▶ TO DO: Below are records to transcribe exactly, without their pictures.

▶ RECORDS TO PROCESS:

=-=-=

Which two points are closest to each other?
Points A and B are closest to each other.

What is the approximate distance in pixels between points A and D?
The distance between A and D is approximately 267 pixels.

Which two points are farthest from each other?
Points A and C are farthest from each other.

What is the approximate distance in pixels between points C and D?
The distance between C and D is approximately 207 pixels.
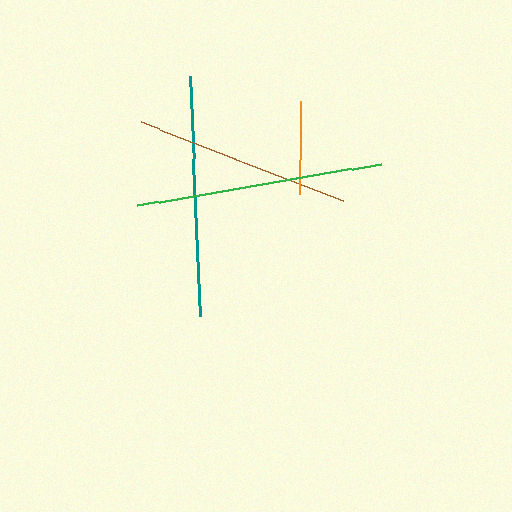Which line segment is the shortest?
The orange line is the shortest at approximately 93 pixels.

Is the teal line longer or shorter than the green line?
The green and teal lines are approximately the same length (about 248 and 240 pixels).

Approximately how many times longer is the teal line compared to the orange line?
The teal line is approximately 2.6 times the length of the orange line.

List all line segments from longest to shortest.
From longest to shortest: green and teal (about equal), brown, orange.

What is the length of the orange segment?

=-=-=

▶ EXPECTED ANSWER:
Which two points are closest to each other?
Points A and B are closest to each other.

What is the approximate distance in pixels between points A and D?
The distance between A and D is approximately 267 pixels.

Which two points are farthest from each other?
Points A and C are farthest from each other.

What is the approximate distance in pixels between points C and D?
The distance between C and D is approximately 207 pixels.
Which line segment is the shortest?
The orange line is the shortest at approximately 93 pixels.

Is the teal line longer or shorter than the green line?
The green and teal lines are approximately the same length (about 248 and 240 pixels).

Approximately how many times longer is the teal line compared to the orange line?
The teal line is approximately 2.6 times the length of the orange line.

List all line segments from longest to shortest.
From longest to shortest: green and teal (about equal), brown, orange.

What is the length of the orange segment?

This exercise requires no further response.